___ INFORMATION SHOWN

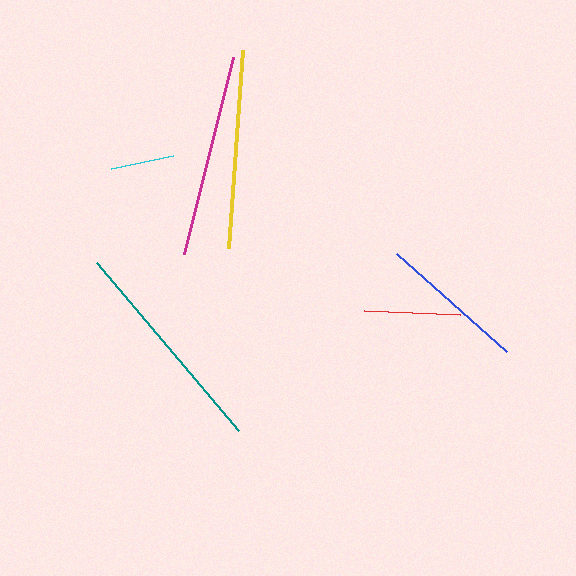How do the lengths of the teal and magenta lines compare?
The teal and magenta lines are approximately the same length.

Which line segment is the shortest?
The cyan line is the shortest at approximately 63 pixels.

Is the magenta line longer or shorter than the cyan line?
The magenta line is longer than the cyan line.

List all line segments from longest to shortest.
From longest to shortest: teal and magenta (about equal), yellow, blue, red, cyan.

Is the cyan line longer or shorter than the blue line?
The blue line is longer than the cyan line.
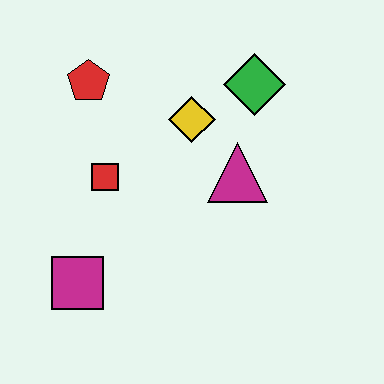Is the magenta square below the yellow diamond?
Yes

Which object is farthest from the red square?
The green diamond is farthest from the red square.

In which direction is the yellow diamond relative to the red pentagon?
The yellow diamond is to the right of the red pentagon.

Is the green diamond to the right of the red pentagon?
Yes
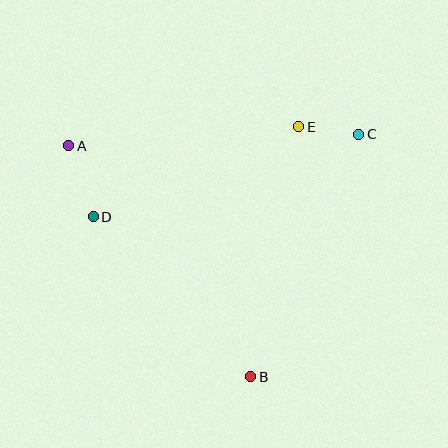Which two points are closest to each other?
Points C and E are closest to each other.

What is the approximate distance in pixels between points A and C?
The distance between A and C is approximately 290 pixels.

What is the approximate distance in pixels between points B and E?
The distance between B and E is approximately 255 pixels.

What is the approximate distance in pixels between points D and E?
The distance between D and E is approximately 224 pixels.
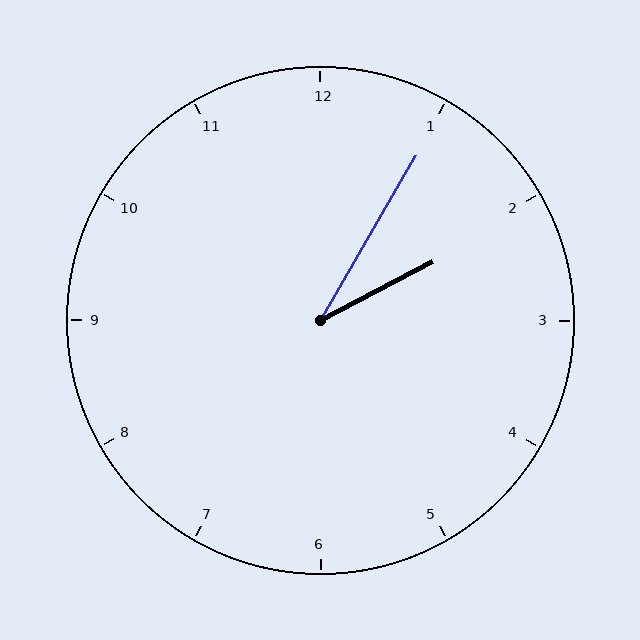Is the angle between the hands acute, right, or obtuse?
It is acute.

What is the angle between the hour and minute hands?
Approximately 32 degrees.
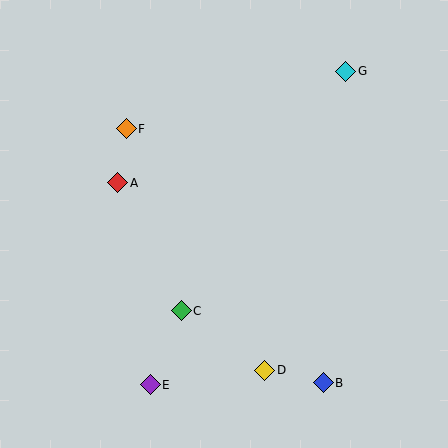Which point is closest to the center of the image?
Point C at (181, 311) is closest to the center.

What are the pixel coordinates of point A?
Point A is at (118, 183).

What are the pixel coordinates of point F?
Point F is at (126, 129).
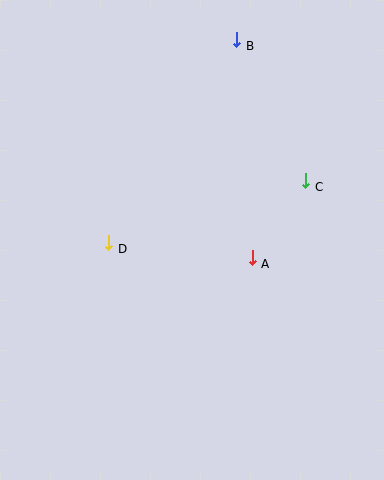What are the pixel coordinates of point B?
Point B is at (237, 46).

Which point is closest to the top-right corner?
Point B is closest to the top-right corner.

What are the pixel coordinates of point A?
Point A is at (252, 264).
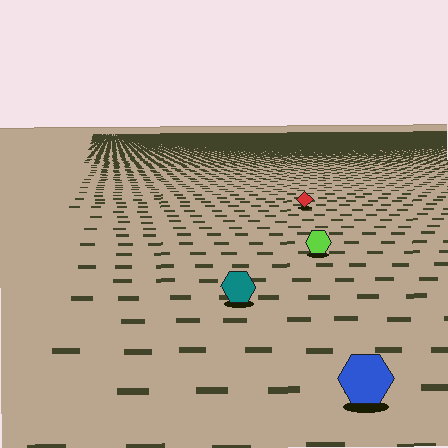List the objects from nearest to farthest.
From nearest to farthest: the blue hexagon, the teal hexagon, the lime hexagon, the red diamond.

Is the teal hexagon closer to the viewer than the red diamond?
Yes. The teal hexagon is closer — you can tell from the texture gradient: the ground texture is coarser near it.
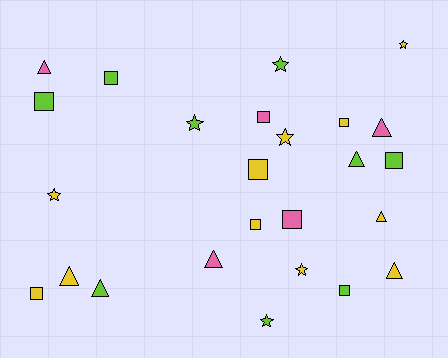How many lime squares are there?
There are 4 lime squares.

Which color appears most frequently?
Yellow, with 11 objects.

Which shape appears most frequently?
Square, with 10 objects.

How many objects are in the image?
There are 25 objects.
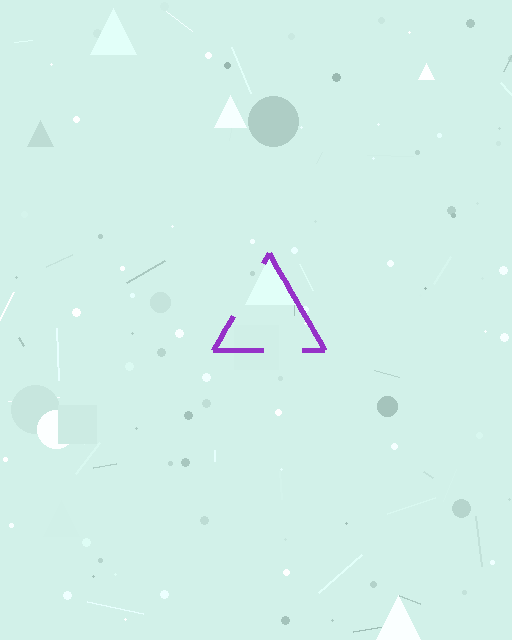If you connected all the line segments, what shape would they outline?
They would outline a triangle.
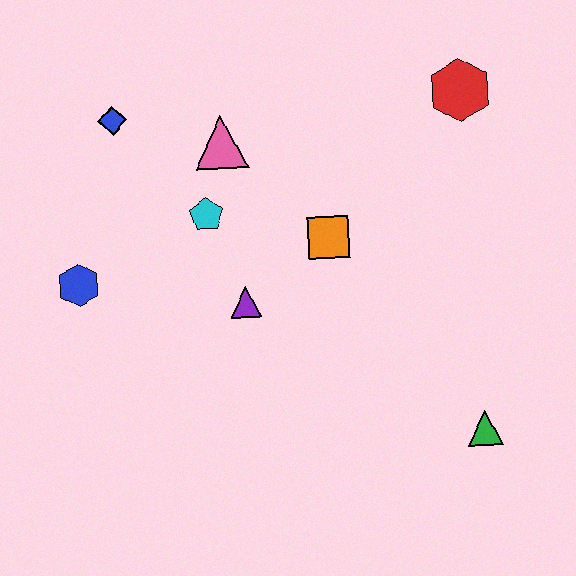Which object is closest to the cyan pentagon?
The pink triangle is closest to the cyan pentagon.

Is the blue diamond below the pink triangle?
No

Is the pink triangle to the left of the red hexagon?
Yes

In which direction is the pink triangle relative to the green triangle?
The pink triangle is above the green triangle.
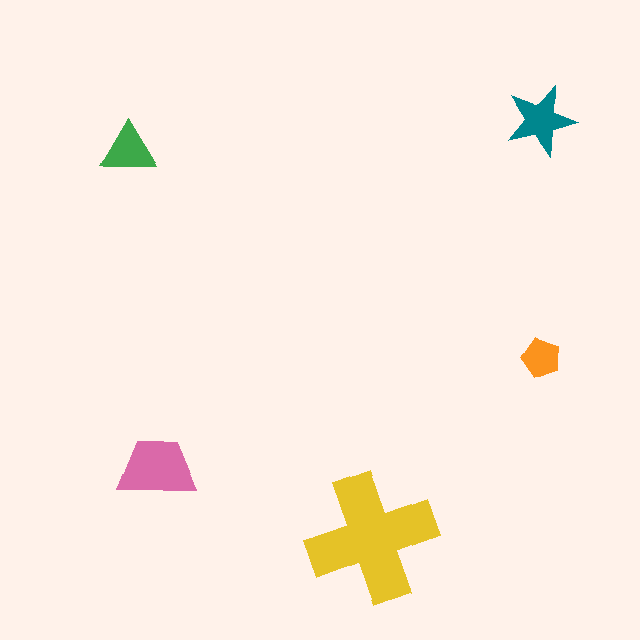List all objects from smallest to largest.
The orange pentagon, the green triangle, the teal star, the pink trapezoid, the yellow cross.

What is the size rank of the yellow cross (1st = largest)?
1st.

______

**SET TASK:**
Reproduce the data verbatim. Do not carry any picture into the copy.

**WRITTEN REPLY:**
How do the lengths of the teal and magenta lines compare?
The teal and magenta lines are approximately the same length.

Which line segment is the shortest?
The cyan line is the shortest at approximately 63 pixels.

Is the magenta line longer or shorter than the cyan line?
The magenta line is longer than the cyan line.

List all line segments from longest to shortest.
From longest to shortest: teal and magenta (about equal), yellow, blue, red, cyan.

Is the cyan line longer or shorter than the blue line?
The blue line is longer than the cyan line.
Is the magenta square below the yellow diamond?
Yes

Which object is farthest from the red square?
The green diamond is farthest from the red square.

In which direction is the yellow diamond relative to the red pentagon?
The yellow diamond is to the right of the red pentagon.

Is the green diamond to the right of the red pentagon?
Yes
Which two points are closest to each other?
Points C and E are closest to each other.

What is the approximate distance in pixels between points A and C?
The distance between A and C is approximately 290 pixels.

What is the approximate distance in pixels between points B and E?
The distance between B and E is approximately 255 pixels.

What is the approximate distance in pixels between points D and E?
The distance between D and E is approximately 224 pixels.
Is the angle between the hands acute, right, or obtuse?
It is acute.

What is the angle between the hour and minute hands?
Approximately 32 degrees.
Which point is closest to the center of the image?
Point C at (181, 311) is closest to the center.

What are the pixel coordinates of point A?
Point A is at (118, 183).

What are the pixel coordinates of point F?
Point F is at (126, 129).
What are the pixel coordinates of point B?
Point B is at (237, 46).

Which point is closest to the top-right corner?
Point B is closest to the top-right corner.

What are the pixel coordinates of point A?
Point A is at (252, 264).
List the objects from nearest to farthest.
From nearest to farthest: the blue hexagon, the teal hexagon, the lime hexagon, the red diamond.

Is the teal hexagon closer to the viewer than the red diamond?
Yes. The teal hexagon is closer — you can tell from the texture gradient: the ground texture is coarser near it.
How many lime squares are there?
There are 4 lime squares.

Which color appears most frequently?
Yellow, with 11 objects.

Which shape appears most frequently?
Square, with 10 objects.

How many objects are in the image?
There are 25 objects.
If you connected all the line segments, what shape would they outline?
They would outline a triangle.
Which object is closest to the cyan pentagon?
The pink triangle is closest to the cyan pentagon.

Is the blue diamond below the pink triangle?
No

Is the pink triangle to the left of the red hexagon?
Yes

In which direction is the pink triangle relative to the green triangle?
The pink triangle is above the green triangle.
List all objects from smallest to largest.
The orange pentagon, the green triangle, the teal star, the pink trapezoid, the yellow cross.

What is the size rank of the yellow cross (1st = largest)?
1st.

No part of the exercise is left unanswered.